##### SUPPLIED RECORDS #####

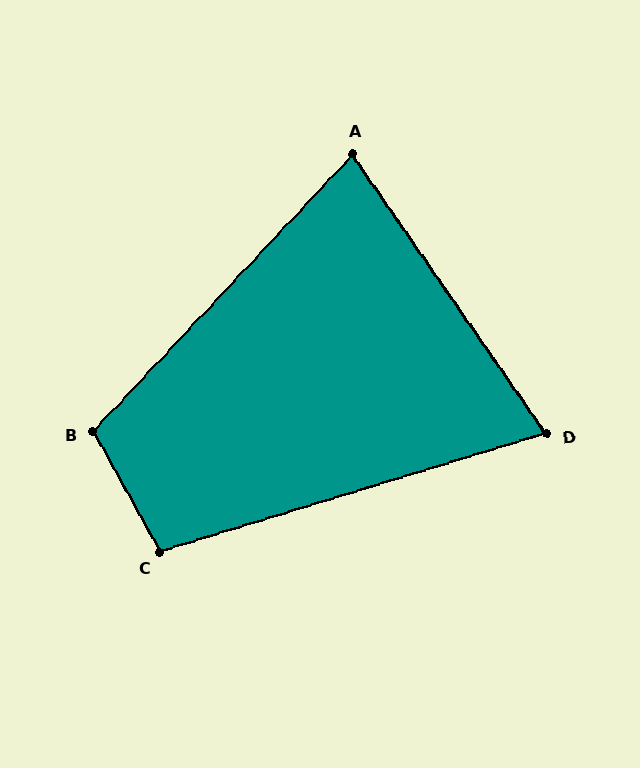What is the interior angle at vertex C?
Approximately 102 degrees (obtuse).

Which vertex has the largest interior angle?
B, at approximately 108 degrees.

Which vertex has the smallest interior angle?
D, at approximately 72 degrees.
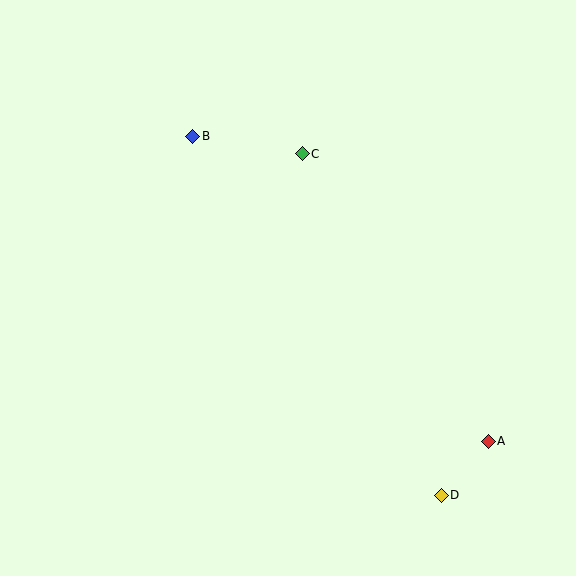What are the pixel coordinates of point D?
Point D is at (441, 495).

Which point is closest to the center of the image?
Point C at (302, 154) is closest to the center.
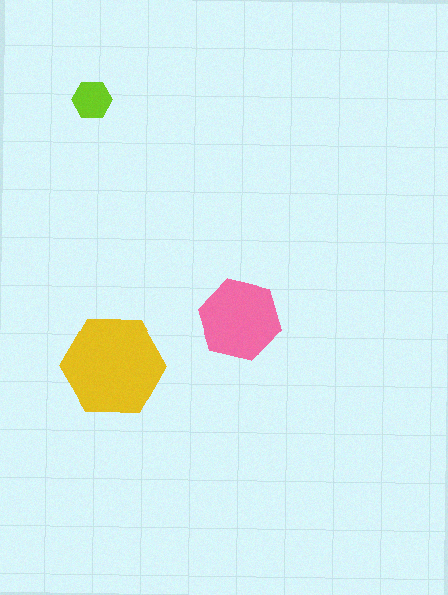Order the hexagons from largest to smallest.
the yellow one, the pink one, the lime one.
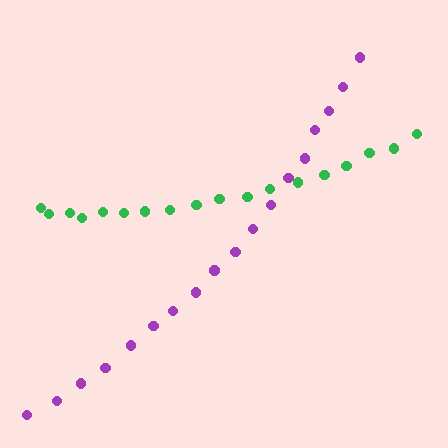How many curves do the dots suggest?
There are 2 distinct paths.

#####

SHORT EXERCISE:
Print exactly the lines from the line with "Order the hexagons from largest to smallest." through the end of the data, both ends included, and print no pictures.

SOLUTION TO THIS TASK:
Order the hexagons from largest to smallest.
the yellow one, the pink one, the lime one.
How many curves do the dots suggest?
There are 2 distinct paths.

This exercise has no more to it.